§ Input records
>> Start
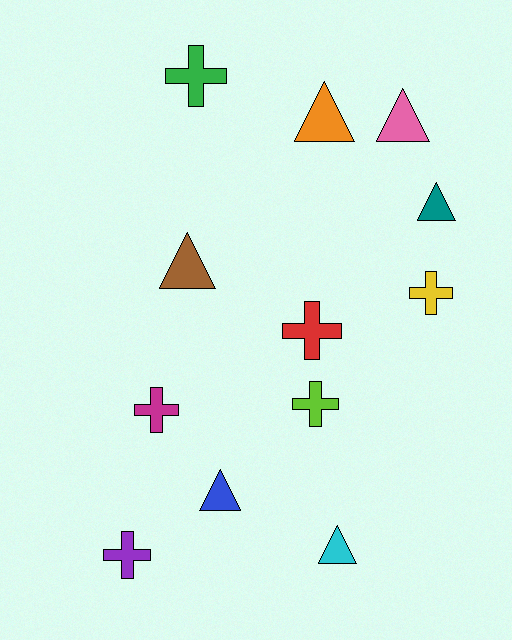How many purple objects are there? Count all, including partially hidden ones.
>> End
>> Start
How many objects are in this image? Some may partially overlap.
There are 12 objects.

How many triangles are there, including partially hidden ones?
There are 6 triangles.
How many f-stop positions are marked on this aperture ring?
>> End
Write out exactly the lines from the one with "How many triangles" through the one with "How many f-stop", including both, and no others.

§ Answer below
How many triangles are there, including partially hidden ones?
There are 6 triangles.
How many f-stop positions are marked on this aperture ring?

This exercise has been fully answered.